-- Exercise material start --
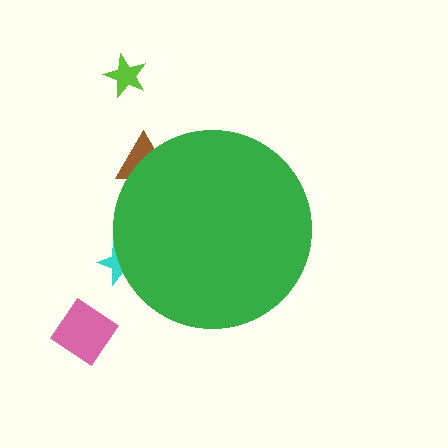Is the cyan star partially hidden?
Yes, the cyan star is partially hidden behind the green circle.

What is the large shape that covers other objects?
A green circle.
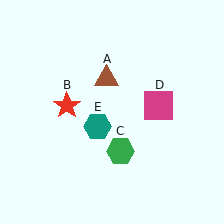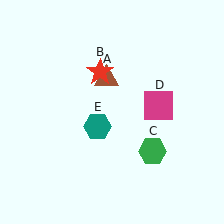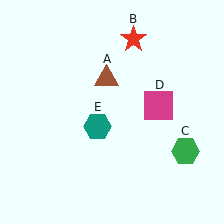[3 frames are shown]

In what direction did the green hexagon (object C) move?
The green hexagon (object C) moved right.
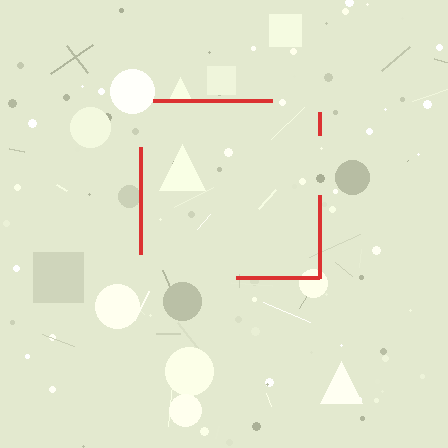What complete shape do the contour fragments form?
The contour fragments form a square.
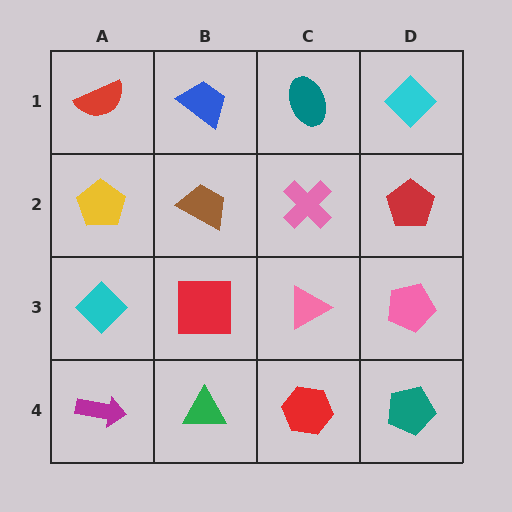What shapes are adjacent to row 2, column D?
A cyan diamond (row 1, column D), a pink pentagon (row 3, column D), a pink cross (row 2, column C).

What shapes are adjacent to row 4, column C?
A pink triangle (row 3, column C), a green triangle (row 4, column B), a teal pentagon (row 4, column D).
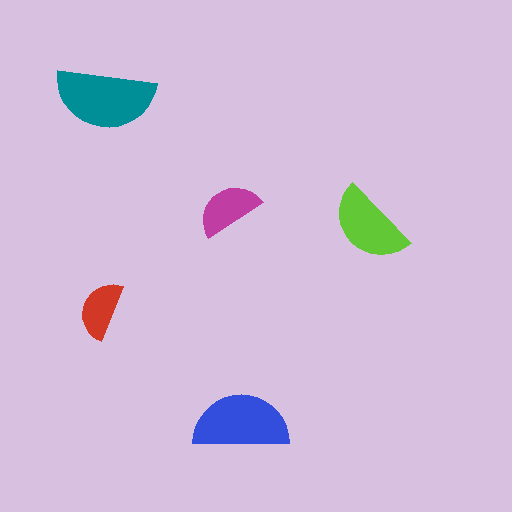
-- Exercise material end --
== Directive ==
In your copy of the listing above, reproduce each line exactly and omit all pictures.

== Task result ==
Is the cyan star partially hidden?
Yes, the cyan star is partially hidden behind the green circle.

What is the large shape that covers other objects?
A green circle.
[3 frames are shown]

In what direction did the green hexagon (object C) move?
The green hexagon (object C) moved right.
What complete shape do the contour fragments form?
The contour fragments form a square.
What shapes are adjacent to row 2, column D?
A cyan diamond (row 1, column D), a pink pentagon (row 3, column D), a pink cross (row 2, column C).

What shapes are adjacent to row 4, column C?
A pink triangle (row 3, column C), a green triangle (row 4, column B), a teal pentagon (row 4, column D).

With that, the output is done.